EXERCISE DIRECTIONS. Extract each line of the data below exactly as written.
***
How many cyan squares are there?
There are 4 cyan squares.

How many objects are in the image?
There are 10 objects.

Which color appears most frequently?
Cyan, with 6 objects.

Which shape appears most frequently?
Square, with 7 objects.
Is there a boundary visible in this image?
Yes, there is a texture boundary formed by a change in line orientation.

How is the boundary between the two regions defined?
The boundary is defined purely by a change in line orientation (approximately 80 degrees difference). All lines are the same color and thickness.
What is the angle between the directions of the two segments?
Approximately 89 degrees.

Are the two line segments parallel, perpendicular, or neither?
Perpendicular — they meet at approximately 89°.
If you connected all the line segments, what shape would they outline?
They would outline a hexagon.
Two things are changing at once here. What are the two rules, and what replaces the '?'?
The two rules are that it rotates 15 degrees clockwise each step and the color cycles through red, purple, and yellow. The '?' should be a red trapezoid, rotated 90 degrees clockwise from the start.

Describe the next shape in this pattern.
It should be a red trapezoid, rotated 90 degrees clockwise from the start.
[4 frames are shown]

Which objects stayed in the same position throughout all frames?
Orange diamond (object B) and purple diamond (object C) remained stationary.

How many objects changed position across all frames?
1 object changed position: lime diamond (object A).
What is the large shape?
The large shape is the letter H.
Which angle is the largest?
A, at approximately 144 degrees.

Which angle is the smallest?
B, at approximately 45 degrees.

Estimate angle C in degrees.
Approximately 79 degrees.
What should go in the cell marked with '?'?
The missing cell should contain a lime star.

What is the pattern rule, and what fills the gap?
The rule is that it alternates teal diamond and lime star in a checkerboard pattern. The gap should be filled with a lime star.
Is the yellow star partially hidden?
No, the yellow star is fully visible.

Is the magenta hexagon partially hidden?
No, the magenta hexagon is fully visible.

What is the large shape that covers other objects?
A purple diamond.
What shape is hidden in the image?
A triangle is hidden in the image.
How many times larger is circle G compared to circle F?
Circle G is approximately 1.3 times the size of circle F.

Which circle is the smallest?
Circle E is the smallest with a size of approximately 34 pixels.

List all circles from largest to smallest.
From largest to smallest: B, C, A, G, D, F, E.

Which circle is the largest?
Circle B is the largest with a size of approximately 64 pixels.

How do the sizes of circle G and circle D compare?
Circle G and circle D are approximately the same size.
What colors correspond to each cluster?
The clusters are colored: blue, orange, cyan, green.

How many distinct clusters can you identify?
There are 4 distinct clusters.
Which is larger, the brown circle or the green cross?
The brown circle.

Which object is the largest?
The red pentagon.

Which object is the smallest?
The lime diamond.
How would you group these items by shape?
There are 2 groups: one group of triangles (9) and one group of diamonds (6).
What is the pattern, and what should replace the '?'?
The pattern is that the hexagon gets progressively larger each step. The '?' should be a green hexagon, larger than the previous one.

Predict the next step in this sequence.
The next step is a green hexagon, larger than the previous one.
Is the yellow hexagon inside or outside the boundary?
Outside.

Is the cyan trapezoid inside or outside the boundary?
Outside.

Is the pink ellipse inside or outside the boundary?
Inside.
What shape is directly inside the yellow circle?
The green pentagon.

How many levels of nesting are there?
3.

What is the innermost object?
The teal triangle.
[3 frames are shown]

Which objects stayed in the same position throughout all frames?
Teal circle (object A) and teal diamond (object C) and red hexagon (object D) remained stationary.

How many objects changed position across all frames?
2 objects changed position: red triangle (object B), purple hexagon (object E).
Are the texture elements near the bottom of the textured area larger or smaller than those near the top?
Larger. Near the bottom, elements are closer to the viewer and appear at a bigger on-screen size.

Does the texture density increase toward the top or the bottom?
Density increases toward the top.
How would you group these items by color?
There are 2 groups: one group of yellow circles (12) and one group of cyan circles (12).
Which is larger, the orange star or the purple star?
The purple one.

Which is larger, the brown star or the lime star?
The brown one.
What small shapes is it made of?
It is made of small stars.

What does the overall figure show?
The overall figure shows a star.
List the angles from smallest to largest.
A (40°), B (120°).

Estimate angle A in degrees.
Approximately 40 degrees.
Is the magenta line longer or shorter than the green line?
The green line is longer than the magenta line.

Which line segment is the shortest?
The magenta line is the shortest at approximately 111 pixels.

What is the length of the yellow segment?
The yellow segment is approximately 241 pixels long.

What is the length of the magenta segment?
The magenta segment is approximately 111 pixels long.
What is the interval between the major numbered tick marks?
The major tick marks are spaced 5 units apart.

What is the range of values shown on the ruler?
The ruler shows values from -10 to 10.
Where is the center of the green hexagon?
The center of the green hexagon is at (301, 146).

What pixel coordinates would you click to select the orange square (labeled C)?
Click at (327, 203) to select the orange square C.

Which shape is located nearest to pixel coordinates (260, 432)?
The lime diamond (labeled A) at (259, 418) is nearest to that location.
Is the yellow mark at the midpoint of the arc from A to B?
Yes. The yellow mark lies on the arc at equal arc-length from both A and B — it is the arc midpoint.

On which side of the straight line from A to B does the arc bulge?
***
EXPECTED ANSWER.
How many cyan squares are there?
There are 4 cyan squares.

How many objects are in the image?
There are 10 objects.

Which color appears most frequently?
Cyan, with 6 objects.

Which shape appears most frequently?
Square, with 7 objects.
Is there a boundary visible in this image?
Yes, there is a texture boundary formed by a change in line orientation.

How is the boundary between the two regions defined?
The boundary is defined purely by a change in line orientation (approximately 80 degrees difference). All lines are the same color and thickness.
What is the angle between the directions of the two segments?
Approximately 89 degrees.

Are the two line segments parallel, perpendicular, or neither?
Perpendicular — they meet at approximately 89°.
If you connected all the line segments, what shape would they outline?
They would outline a hexagon.
Two things are changing at once here. What are the two rules, and what replaces the '?'?
The two rules are that it rotates 15 degrees clockwise each step and the color cycles through red, purple, and yellow. The '?' should be a red trapezoid, rotated 90 degrees clockwise from the start.

Describe the next shape in this pattern.
It should be a red trapezoid, rotated 90 degrees clockwise from the start.
[4 frames are shown]

Which objects stayed in the same position throughout all frames?
Orange diamond (object B) and purple diamond (object C) remained stationary.

How many objects changed position across all frames?
1 object changed position: lime diamond (object A).
What is the large shape?
The large shape is the letter H.
Which angle is the largest?
A, at approximately 144 degrees.

Which angle is the smallest?
B, at approximately 45 degrees.

Estimate angle C in degrees.
Approximately 79 degrees.
What should go in the cell marked with '?'?
The missing cell should contain a lime star.

What is the pattern rule, and what fills the gap?
The rule is that it alternates teal diamond and lime star in a checkerboard pattern. The gap should be filled with a lime star.
Is the yellow star partially hidden?
No, the yellow star is fully visible.

Is the magenta hexagon partially hidden?
No, the magenta hexagon is fully visible.

What is the large shape that covers other objects?
A purple diamond.
What shape is hidden in the image?
A triangle is hidden in the image.
How many times larger is circle G compared to circle F?
Circle G is approximately 1.3 times the size of circle F.

Which circle is the smallest?
Circle E is the smallest with a size of approximately 34 pixels.

List all circles from largest to smallest.
From largest to smallest: B, C, A, G, D, F, E.

Which circle is the largest?
Circle B is the largest with a size of approximately 64 pixels.

How do the sizes of circle G and circle D compare?
Circle G and circle D are approximately the same size.
What colors correspond to each cluster?
The clusters are colored: blue, orange, cyan, green.

How many distinct clusters can you identify?
There are 4 distinct clusters.
Which is larger, the brown circle or the green cross?
The brown circle.

Which object is the largest?
The red pentagon.

Which object is the smallest?
The lime diamond.
How would you group these items by shape?
There are 2 groups: one group of triangles (9) and one group of diamonds (6).
What is the pattern, and what should replace the '?'?
The pattern is that the hexagon gets progressively larger each step. The '?' should be a green hexagon, larger than the previous one.

Predict the next step in this sequence.
The next step is a green hexagon, larger than the previous one.
Is the yellow hexagon inside or outside the boundary?
Outside.

Is the cyan trapezoid inside or outside the boundary?
Outside.

Is the pink ellipse inside or outside the boundary?
Inside.
What shape is directly inside the yellow circle?
The green pentagon.

How many levels of nesting are there?
3.

What is the innermost object?
The teal triangle.
[3 frames are shown]

Which objects stayed in the same position throughout all frames?
Teal circle (object A) and teal diamond (object C) and red hexagon (object D) remained stationary.

How many objects changed position across all frames?
2 objects changed position: red triangle (object B), purple hexagon (object E).
Are the texture elements near the bottom of the textured area larger or smaller than those near the top?
Larger. Near the bottom, elements are closer to the viewer and appear at a bigger on-screen size.

Does the texture density increase toward the top or the bottom?
Density increases toward the top.
How would you group these items by color?
There are 2 groups: one group of yellow circles (12) and one group of cyan circles (12).
Which is larger, the orange star or the purple star?
The purple one.

Which is larger, the brown star or the lime star?
The brown one.
What small shapes is it made of?
It is made of small stars.

What does the overall figure show?
The overall figure shows a star.
List the angles from smallest to largest.
A (40°), B (120°).

Estimate angle A in degrees.
Approximately 40 degrees.
Is the magenta line longer or shorter than the green line?
The green line is longer than the magenta line.

Which line segment is the shortest?
The magenta line is the shortest at approximately 111 pixels.

What is the length of the yellow segment?
The yellow segment is approximately 241 pixels long.

What is the length of the magenta segment?
The magenta segment is approximately 111 pixels long.
What is the interval between the major numbered tick marks?
The major tick marks are spaced 5 units apart.

What is the range of values shown on the ruler?
The ruler shows values from -10 to 10.
Where is the center of the green hexagon?
The center of the green hexagon is at (301, 146).

What pixel coordinates would you click to select the orange square (labeled C)?
Click at (327, 203) to select the orange square C.

Which shape is located nearest to pixel coordinates (260, 432)?
The lime diamond (labeled A) at (259, 418) is nearest to that location.
Is the yellow mark at the midpoint of the arc from A to B?
Yes. The yellow mark lies on the arc at equal arc-length from both A and B — it is the arc midpoint.

On which side of the straight line from A to B does the arc bulge?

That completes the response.